● **WORK TASK**
Find the line with "How many neighboring cells does row 2, column" in the entries below, then output every line from it down to the line with "Which object is furthest to the left?", exactly and with no pictures.

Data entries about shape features

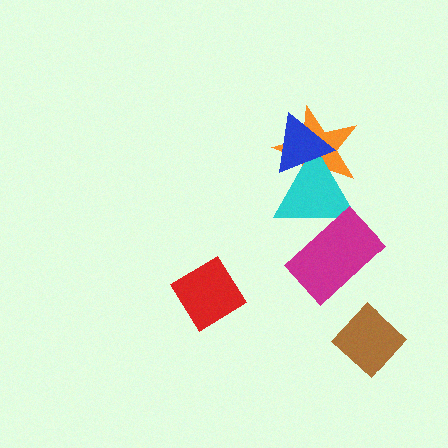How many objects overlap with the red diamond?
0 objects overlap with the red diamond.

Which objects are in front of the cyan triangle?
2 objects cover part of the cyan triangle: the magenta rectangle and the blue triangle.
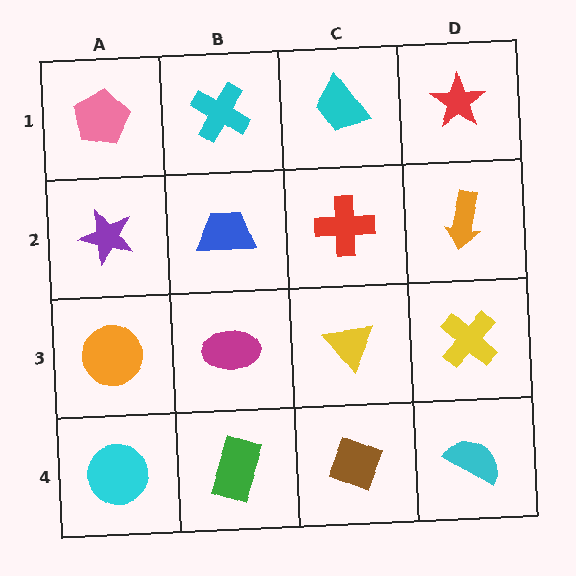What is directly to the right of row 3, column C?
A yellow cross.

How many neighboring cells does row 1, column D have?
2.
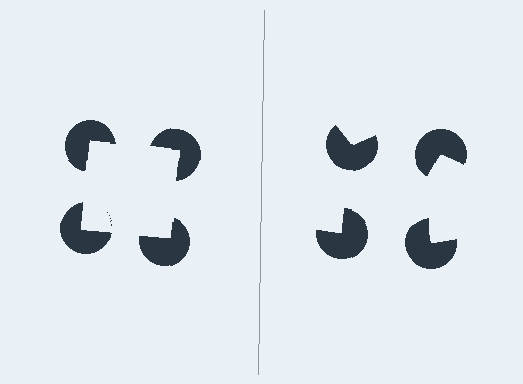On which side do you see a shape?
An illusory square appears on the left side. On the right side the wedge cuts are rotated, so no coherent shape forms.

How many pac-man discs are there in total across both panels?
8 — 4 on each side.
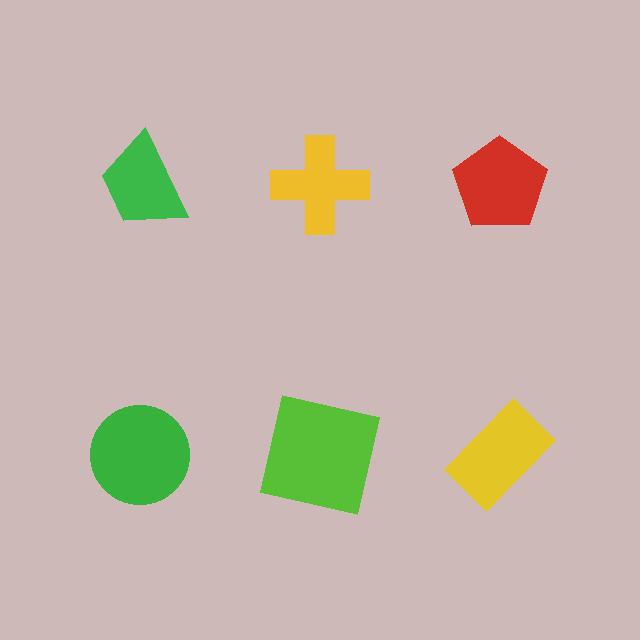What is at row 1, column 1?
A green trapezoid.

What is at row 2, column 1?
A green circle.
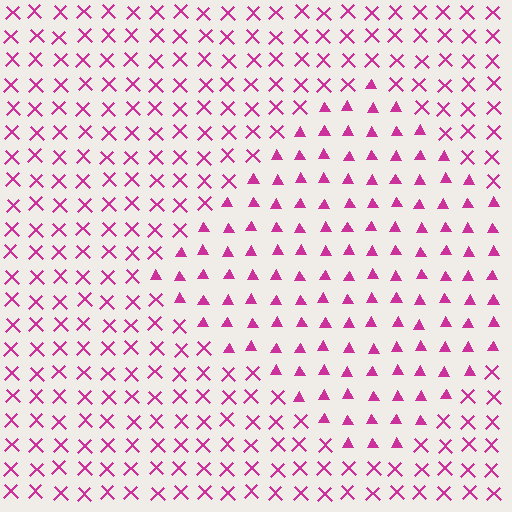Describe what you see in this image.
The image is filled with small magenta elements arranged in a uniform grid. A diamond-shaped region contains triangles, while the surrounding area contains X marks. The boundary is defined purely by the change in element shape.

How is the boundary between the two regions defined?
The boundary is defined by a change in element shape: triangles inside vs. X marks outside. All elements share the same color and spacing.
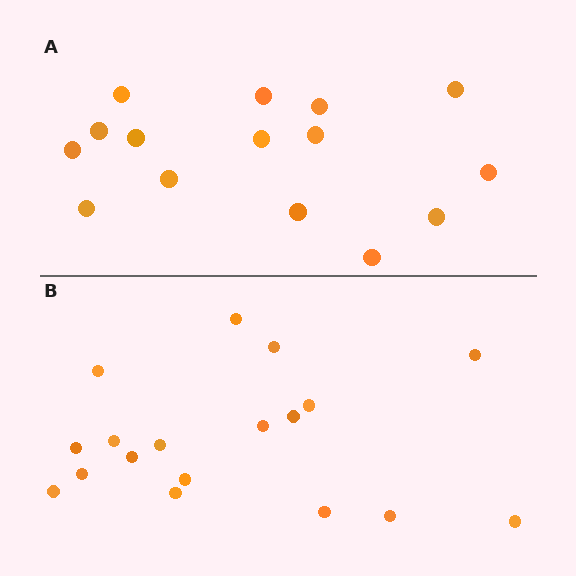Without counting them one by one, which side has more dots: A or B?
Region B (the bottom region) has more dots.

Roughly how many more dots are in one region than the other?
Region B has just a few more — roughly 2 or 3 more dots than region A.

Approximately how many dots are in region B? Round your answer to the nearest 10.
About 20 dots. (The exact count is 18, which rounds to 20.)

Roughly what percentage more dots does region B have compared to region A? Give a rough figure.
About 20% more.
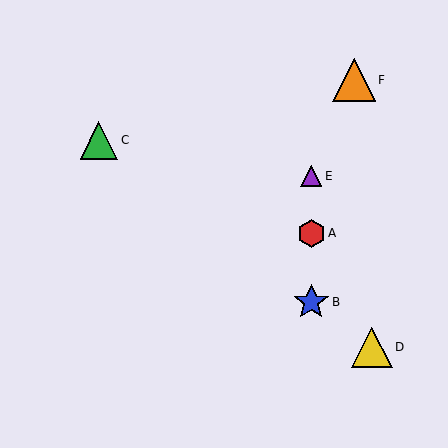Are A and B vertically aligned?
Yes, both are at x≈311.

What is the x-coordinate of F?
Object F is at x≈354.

* * *

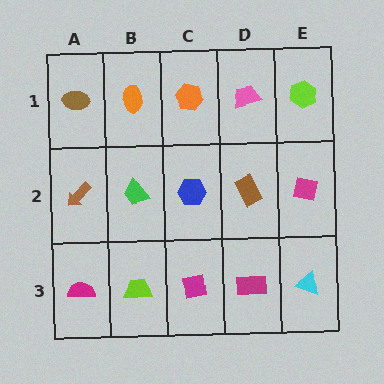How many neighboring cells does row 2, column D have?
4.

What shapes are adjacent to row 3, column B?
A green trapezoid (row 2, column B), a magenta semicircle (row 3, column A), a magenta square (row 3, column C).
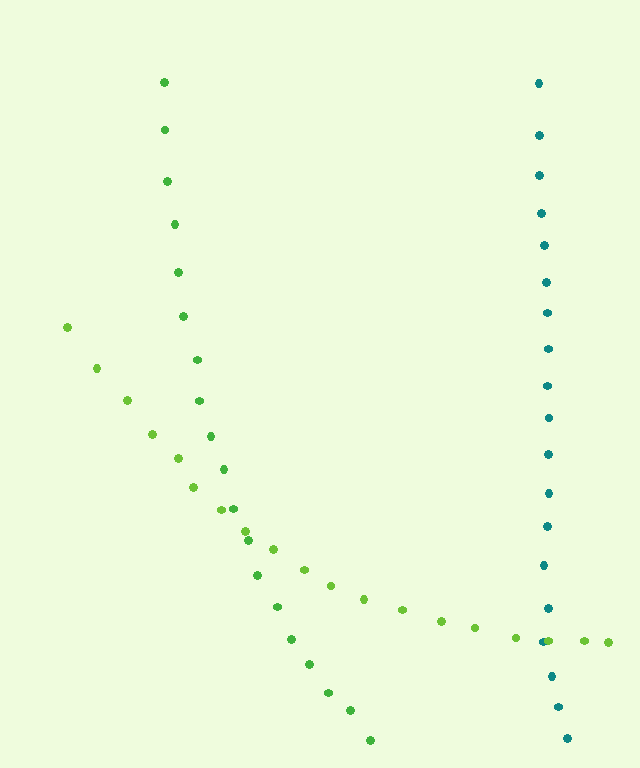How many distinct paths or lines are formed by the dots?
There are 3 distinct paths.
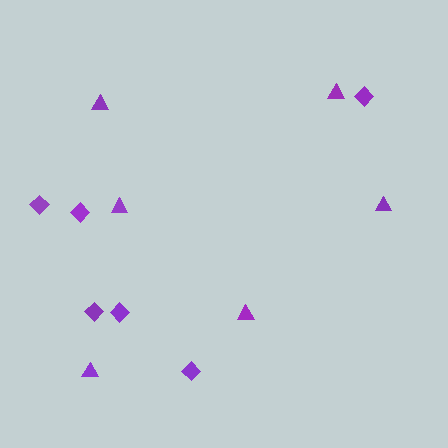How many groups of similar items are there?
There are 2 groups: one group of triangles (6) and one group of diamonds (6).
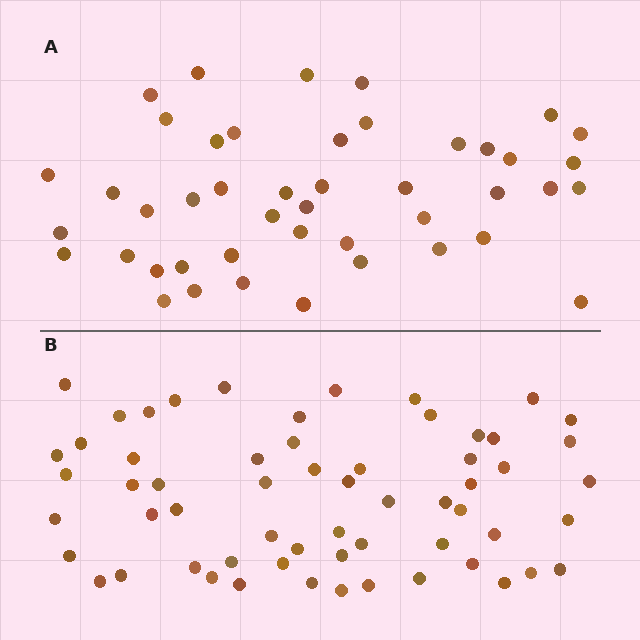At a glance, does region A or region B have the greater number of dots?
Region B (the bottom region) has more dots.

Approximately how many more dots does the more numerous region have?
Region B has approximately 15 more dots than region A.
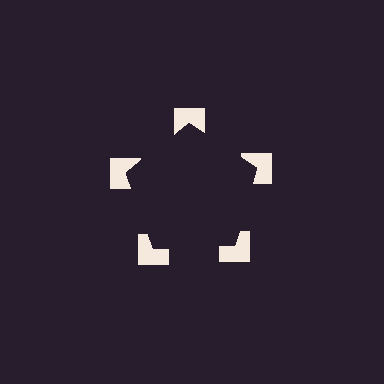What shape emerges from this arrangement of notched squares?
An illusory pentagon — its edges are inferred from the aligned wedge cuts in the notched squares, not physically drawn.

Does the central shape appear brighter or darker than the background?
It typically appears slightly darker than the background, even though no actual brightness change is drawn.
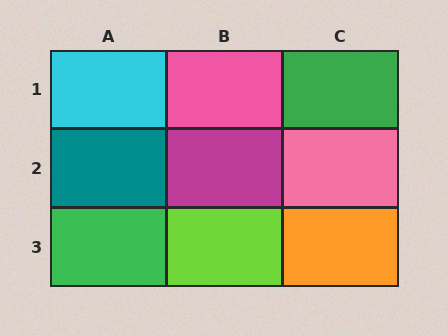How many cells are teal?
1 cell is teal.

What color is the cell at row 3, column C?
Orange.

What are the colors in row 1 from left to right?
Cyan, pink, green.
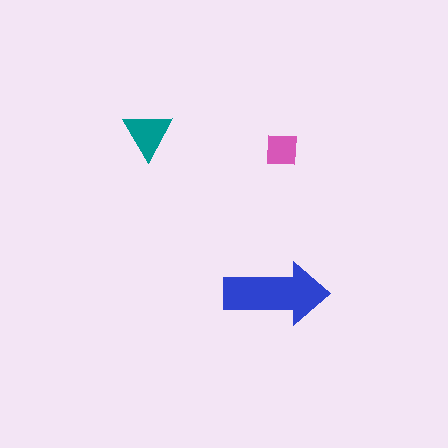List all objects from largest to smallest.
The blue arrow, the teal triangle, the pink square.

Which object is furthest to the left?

--

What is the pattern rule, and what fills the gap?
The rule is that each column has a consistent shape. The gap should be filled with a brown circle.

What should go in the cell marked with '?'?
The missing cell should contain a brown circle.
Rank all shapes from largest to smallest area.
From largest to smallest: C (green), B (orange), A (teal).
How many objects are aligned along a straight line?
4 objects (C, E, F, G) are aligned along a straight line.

● **ANSWER BELOW**
How many neighboring cells does row 2, column D have?
4.

What shapes are adjacent to row 3, column B?
A green trapezoid (row 2, column B), a magenta semicircle (row 3, column A), a magenta square (row 3, column C).
How many distinct paths or lines are formed by the dots?
There are 3 distinct paths.
How many groups of similar items are there?
There are 2 groups: one group of triangles (6) and one group of diamonds (6).
At a glance, does region A or region B have the greater number of dots?
Region B (the bottom region) has more dots.

Approximately how many more dots does the more numerous region have?
Region B has approximately 15 more dots than region A.
What shape emerges from this arrangement of notched squares?
An illusory pentagon — its edges are inferred from the aligned wedge cuts in the notched squares, not physically drawn.

Does the central shape appear brighter or darker than the background?
It typically appears slightly darker than the background, even though no actual brightness change is drawn.
How many cells are teal?
1 cell is teal.

What color is the cell at row 3, column C?
Orange.

What are the colors in row 1 from left to right?
Cyan, pink, green.
List all objects from largest to smallest.
The blue arrow, the teal triangle, the pink square.

Which object is furthest to the left?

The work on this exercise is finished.